-- Begin --
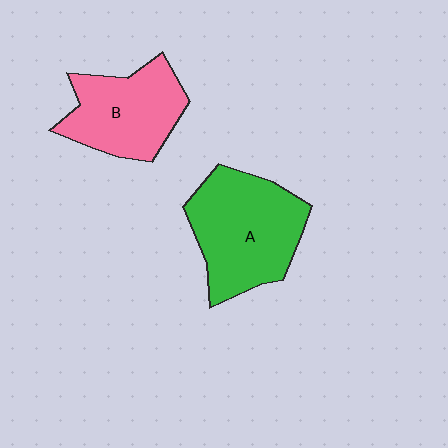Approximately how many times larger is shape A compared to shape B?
Approximately 1.3 times.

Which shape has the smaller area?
Shape B (pink).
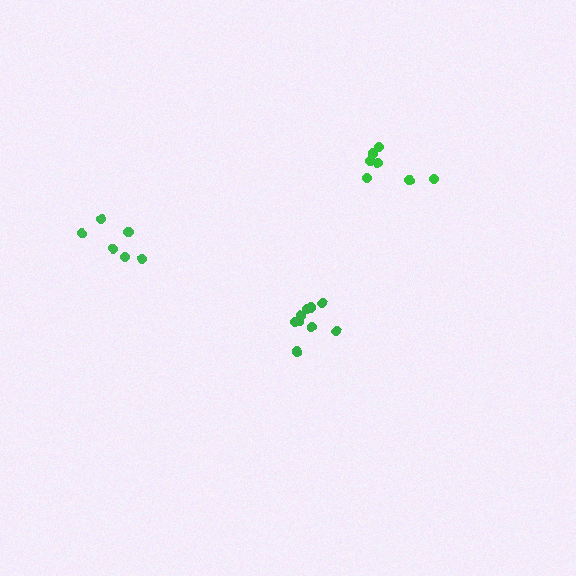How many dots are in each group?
Group 1: 9 dots, Group 2: 6 dots, Group 3: 8 dots (23 total).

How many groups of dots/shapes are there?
There are 3 groups.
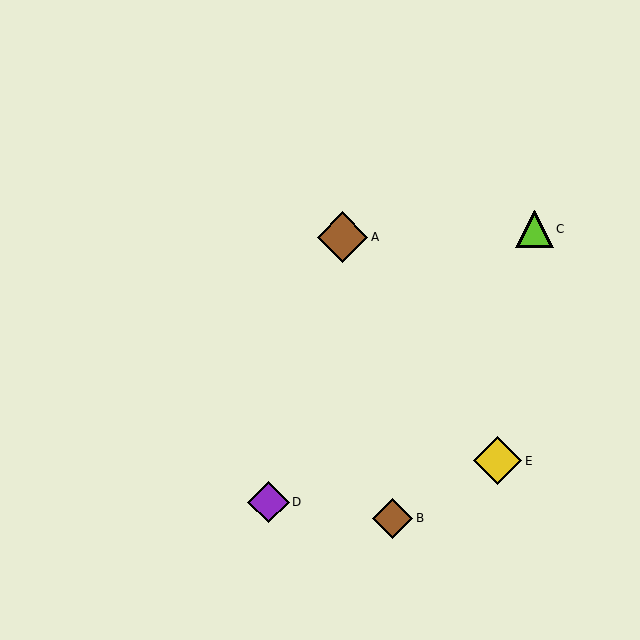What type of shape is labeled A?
Shape A is a brown diamond.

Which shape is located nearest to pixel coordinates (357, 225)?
The brown diamond (labeled A) at (343, 237) is nearest to that location.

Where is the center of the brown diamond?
The center of the brown diamond is at (393, 518).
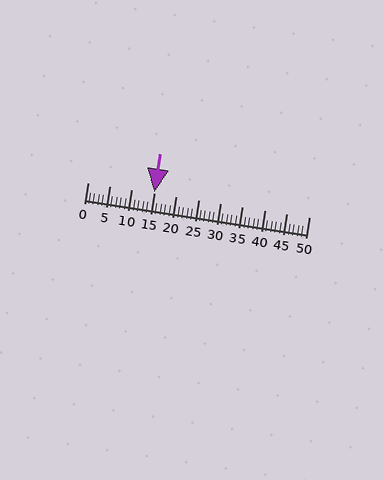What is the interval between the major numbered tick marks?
The major tick marks are spaced 5 units apart.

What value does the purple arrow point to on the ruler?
The purple arrow points to approximately 15.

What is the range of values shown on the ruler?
The ruler shows values from 0 to 50.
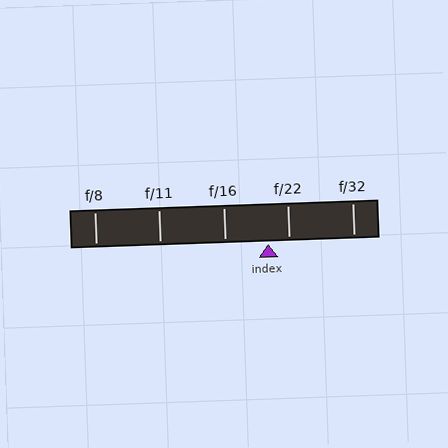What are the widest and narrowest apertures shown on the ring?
The widest aperture shown is f/8 and the narrowest is f/32.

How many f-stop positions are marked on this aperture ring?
There are 5 f-stop positions marked.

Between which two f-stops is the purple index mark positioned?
The index mark is between f/16 and f/22.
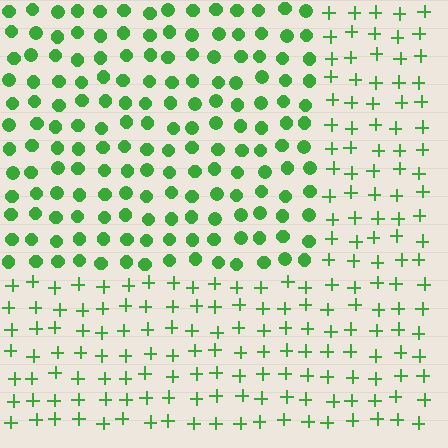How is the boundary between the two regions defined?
The boundary is defined by a change in element shape: circles inside vs. plus signs outside. All elements share the same color and spacing.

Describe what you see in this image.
The image is filled with small green elements arranged in a uniform grid. A rectangle-shaped region contains circles, while the surrounding area contains plus signs. The boundary is defined purely by the change in element shape.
-- End --
#### Given task
Using the data above, print every line exactly, omitting pictures.

#### Answer to the problem
Approximately how many times larger is shape A compared to shape B?
Approximately 1.3 times.

Which shape has the smaller area?
Shape B (pink).
How many dots are in each group?
Group 1: 9 dots, Group 2: 6 dots, Group 3: 8 dots (23 total).

How many groups of dots/shapes are there?
There are 3 groups.
What type of shape is labeled A?
Shape A is a brown diamond.

Which shape is located nearest to pixel coordinates (357, 225)?
The brown diamond (labeled A) at (343, 237) is nearest to that location.

Where is the center of the brown diamond?
The center of the brown diamond is at (393, 518).
What is the interval between the major numbered tick marks?
The major tick marks are spaced 5 units apart.

What value does the purple arrow point to on the ruler?
The purple arrow points to approximately 15.

What is the range of values shown on the ruler?
The ruler shows values from 0 to 50.
What are the widest and narrowest apertures shown on the ring?
The widest aperture shown is f/8 and the narrowest is f/32.

How many f-stop positions are marked on this aperture ring?
There are 5 f-stop positions marked.

Between which two f-stops is the purple index mark positioned?
The index mark is between f/16 and f/22.
How is the boundary between the two regions defined?
The boundary is defined by a change in element shape: circles inside vs. plus signs outside. All elements share the same color and spacing.

Describe what you see in this image.
The image is filled with small green elements arranged in a uniform grid. A rectangle-shaped region contains circles, while the surrounding area contains plus signs. The boundary is defined purely by the change in element shape.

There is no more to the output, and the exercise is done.